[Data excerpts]
============
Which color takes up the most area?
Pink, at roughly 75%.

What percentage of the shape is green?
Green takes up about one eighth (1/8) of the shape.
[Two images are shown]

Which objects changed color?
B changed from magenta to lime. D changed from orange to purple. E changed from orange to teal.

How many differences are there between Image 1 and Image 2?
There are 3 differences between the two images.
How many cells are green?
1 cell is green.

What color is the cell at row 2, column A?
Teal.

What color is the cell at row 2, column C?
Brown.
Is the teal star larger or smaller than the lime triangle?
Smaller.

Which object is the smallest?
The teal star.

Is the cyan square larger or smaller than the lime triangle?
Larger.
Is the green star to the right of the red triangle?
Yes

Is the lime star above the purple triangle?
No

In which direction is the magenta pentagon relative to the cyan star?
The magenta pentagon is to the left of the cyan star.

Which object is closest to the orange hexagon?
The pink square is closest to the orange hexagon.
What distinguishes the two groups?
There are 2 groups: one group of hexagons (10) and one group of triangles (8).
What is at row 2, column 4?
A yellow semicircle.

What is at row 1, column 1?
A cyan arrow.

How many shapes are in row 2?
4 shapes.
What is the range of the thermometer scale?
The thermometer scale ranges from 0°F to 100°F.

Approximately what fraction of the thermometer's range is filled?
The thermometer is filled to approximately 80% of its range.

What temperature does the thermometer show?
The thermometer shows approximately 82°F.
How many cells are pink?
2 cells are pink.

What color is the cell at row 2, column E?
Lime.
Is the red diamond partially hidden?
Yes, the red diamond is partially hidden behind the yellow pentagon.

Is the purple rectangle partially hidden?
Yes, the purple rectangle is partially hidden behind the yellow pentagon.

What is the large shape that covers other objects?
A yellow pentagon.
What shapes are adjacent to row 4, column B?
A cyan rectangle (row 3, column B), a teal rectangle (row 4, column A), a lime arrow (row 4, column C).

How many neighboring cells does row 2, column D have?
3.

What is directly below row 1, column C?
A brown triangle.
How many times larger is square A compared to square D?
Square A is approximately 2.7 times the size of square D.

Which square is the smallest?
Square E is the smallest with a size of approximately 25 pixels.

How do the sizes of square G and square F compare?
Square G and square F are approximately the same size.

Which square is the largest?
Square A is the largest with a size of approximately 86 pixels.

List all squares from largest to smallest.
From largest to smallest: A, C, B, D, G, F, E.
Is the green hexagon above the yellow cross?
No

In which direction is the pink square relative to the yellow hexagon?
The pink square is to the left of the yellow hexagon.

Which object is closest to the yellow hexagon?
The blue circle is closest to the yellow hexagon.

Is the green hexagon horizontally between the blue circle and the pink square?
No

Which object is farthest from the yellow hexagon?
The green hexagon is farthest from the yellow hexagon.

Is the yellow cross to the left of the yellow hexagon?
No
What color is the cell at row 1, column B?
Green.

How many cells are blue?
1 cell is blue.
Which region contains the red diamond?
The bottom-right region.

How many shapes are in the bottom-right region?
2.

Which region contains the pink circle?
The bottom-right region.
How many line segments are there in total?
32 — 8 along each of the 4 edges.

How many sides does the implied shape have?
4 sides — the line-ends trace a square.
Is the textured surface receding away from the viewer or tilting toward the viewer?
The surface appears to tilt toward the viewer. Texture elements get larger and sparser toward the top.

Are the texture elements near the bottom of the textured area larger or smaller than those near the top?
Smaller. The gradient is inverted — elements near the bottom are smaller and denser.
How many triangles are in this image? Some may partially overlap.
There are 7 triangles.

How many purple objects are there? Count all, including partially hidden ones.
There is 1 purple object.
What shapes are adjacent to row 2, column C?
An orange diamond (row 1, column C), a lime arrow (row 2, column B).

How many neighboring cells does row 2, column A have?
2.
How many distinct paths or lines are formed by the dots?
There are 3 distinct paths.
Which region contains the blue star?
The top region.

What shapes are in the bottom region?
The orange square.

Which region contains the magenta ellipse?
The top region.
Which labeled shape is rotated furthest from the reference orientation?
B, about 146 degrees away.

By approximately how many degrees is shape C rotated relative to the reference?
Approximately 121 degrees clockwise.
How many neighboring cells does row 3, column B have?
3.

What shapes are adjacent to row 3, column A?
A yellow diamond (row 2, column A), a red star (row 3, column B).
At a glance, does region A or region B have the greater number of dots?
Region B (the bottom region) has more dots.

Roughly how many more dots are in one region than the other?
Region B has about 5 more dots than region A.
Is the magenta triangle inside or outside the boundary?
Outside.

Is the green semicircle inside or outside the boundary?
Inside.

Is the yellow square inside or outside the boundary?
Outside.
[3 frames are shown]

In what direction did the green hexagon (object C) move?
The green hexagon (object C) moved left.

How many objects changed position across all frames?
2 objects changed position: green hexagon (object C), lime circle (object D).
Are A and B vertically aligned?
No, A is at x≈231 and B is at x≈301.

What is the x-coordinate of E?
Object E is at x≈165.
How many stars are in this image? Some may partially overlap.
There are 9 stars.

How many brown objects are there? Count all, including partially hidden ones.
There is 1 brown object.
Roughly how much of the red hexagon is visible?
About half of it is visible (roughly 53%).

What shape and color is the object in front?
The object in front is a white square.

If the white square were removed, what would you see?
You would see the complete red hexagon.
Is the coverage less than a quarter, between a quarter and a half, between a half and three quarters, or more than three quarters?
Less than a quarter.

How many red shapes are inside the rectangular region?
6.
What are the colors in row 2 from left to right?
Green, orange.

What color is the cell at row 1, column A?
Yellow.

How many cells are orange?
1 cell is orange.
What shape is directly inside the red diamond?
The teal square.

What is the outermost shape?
============
Write out every entry again exactly, please, with nothing missing.

• **EXPECTED ANSWER**:
Which color takes up the most area?
Pink, at roughly 75%.

What percentage of the shape is green?
Green takes up about one eighth (1/8) of the shape.
[Two images are shown]

Which objects changed color?
B changed from magenta to lime. D changed from orange to purple. E changed from orange to teal.

How many differences are there between Image 1 and Image 2?
There are 3 differences between the two images.
How many cells are green?
1 cell is green.

What color is the cell at row 2, column A?
Teal.

What color is the cell at row 2, column C?
Brown.
Is the teal star larger or smaller than the lime triangle?
Smaller.

Which object is the smallest?
The teal star.

Is the cyan square larger or smaller than the lime triangle?
Larger.
Is the green star to the right of the red triangle?
Yes

Is the lime star above the purple triangle?
No

In which direction is the magenta pentagon relative to the cyan star?
The magenta pentagon is to the left of the cyan star.

Which object is closest to the orange hexagon?
The pink square is closest to the orange hexagon.
What distinguishes the two groups?
There are 2 groups: one group of hexagons (10) and one group of triangles (8).
What is at row 2, column 4?
A yellow semicircle.

What is at row 1, column 1?
A cyan arrow.

How many shapes are in row 2?
4 shapes.
What is the range of the thermometer scale?
The thermometer scale ranges from 0°F to 100°F.

Approximately what fraction of the thermometer's range is filled?
The thermometer is filled to approximately 80% of its range.

What temperature does the thermometer show?
The thermometer shows approximately 82°F.
How many cells are pink?
2 cells are pink.

What color is the cell at row 2, column E?
Lime.
Is the red diamond partially hidden?
Yes, the red diamond is partially hidden behind the yellow pentagon.

Is the purple rectangle partially hidden?
Yes, the purple rectangle is partially hidden behind the yellow pentagon.

What is the large shape that covers other objects?
A yellow pentagon.
What shapes are adjacent to row 4, column B?
A cyan rectangle (row 3, column B), a teal rectangle (row 4, column A), a lime arrow (row 4, column C).

How many neighboring cells does row 2, column D have?
3.

What is directly below row 1, column C?
A brown triangle.
How many times larger is square A compared to square D?
Square A is approximately 2.7 times the size of square D.

Which square is the smallest?
Square E is the smallest with a size of approximately 25 pixels.

How do the sizes of square G and square F compare?
Square G and square F are approximately the same size.

Which square is the largest?
Square A is the largest with a size of approximately 86 pixels.

List all squares from largest to smallest.
From largest to smallest: A, C, B, D, G, F, E.
Is the green hexagon above the yellow cross?
No

In which direction is the pink square relative to the yellow hexagon?
The pink square is to the left of the yellow hexagon.

Which object is closest to the yellow hexagon?
The blue circle is closest to the yellow hexagon.

Is the green hexagon horizontally between the blue circle and the pink square?
No

Which object is farthest from the yellow hexagon?
The green hexagon is farthest from the yellow hexagon.

Is the yellow cross to the left of the yellow hexagon?
No
What color is the cell at row 1, column B?
Green.

How many cells are blue?
1 cell is blue.
Which region contains the red diamond?
The bottom-right region.

How many shapes are in the bottom-right region?
2.

Which region contains the pink circle?
The bottom-right region.
How many line segments are there in total?
32 — 8 along each of the 4 edges.

How many sides does the implied shape have?
4 sides — the line-ends trace a square.
Is the textured surface receding away from the viewer or tilting toward the viewer?
The surface appears to tilt toward the viewer. Texture elements get larger and sparser toward the top.

Are the texture elements near the bottom of the textured area larger or smaller than those near the top?
Smaller. The gradient is inverted — elements near the bottom are smaller and denser.
How many triangles are in this image? Some may partially overlap.
There are 7 triangles.

How many purple objects are there? Count all, including partially hidden ones.
There is 1 purple object.
What shapes are adjacent to row 2, column C?
An orange diamond (row 1, column C), a lime arrow (row 2, column B).

How many neighboring cells does row 2, column A have?
2.
How many distinct paths or lines are formed by the dots?
There are 3 distinct paths.
Which region contains the blue star?
The top region.

What shapes are in the bottom region?
The orange square.

Which region contains the magenta ellipse?
The top region.
Which labeled shape is rotated furthest from the reference orientation?
B, about 146 degrees away.

By approximately how many degrees is shape C rotated relative to the reference?
Approximately 121 degrees clockwise.
How many neighboring cells does row 3, column B have?
3.

What shapes are adjacent to row 3, column A?
A yellow diamond (row 2, column A), a red star (row 3, column B).
At a glance, does region A or region B have the greater number of dots?
Region B (the bottom region) has more dots.

Roughly how many more dots are in one region than the other?
Region B has about 5 more dots than region A.
Is the magenta triangle inside or outside the boundary?
Outside.

Is the green semicircle inside or outside the boundary?
Inside.

Is the yellow square inside or outside the boundary?
Outside.
[3 frames are shown]

In what direction did the green hexagon (object C) move?
The green hexagon (object C) moved left.

How many objects changed position across all frames?
2 objects changed position: green hexagon (object C), lime circle (object D).
Are A and B vertically aligned?
No, A is at x≈231 and B is at x≈301.

What is the x-coordinate of E?
Object E is at x≈165.
How many stars are in this image? Some may partially overlap.
There are 9 stars.

How many brown objects are there? Count all, including partially hidden ones.
There is 1 brown object.
Roughly how much of the red hexagon is visible?
About half of it is visible (roughly 53%).

What shape and color is the object in front?
The object in front is a white square.

If the white square were removed, what would you see?
You would see the complete red hexagon.
Is the coverage less than a quarter, between a quarter and a half, between a half and three quarters, or more than three quarters?
Less than a quarter.

How many red shapes are inside the rectangular region?
6.
What are the colors in row 2 from left to right?
Green, orange.

What color is the cell at row 1, column A?
Yellow.

How many cells are orange?
1 cell is orange.
What shape is directly inside the red diamond?
The teal square.

What is the outermost shape?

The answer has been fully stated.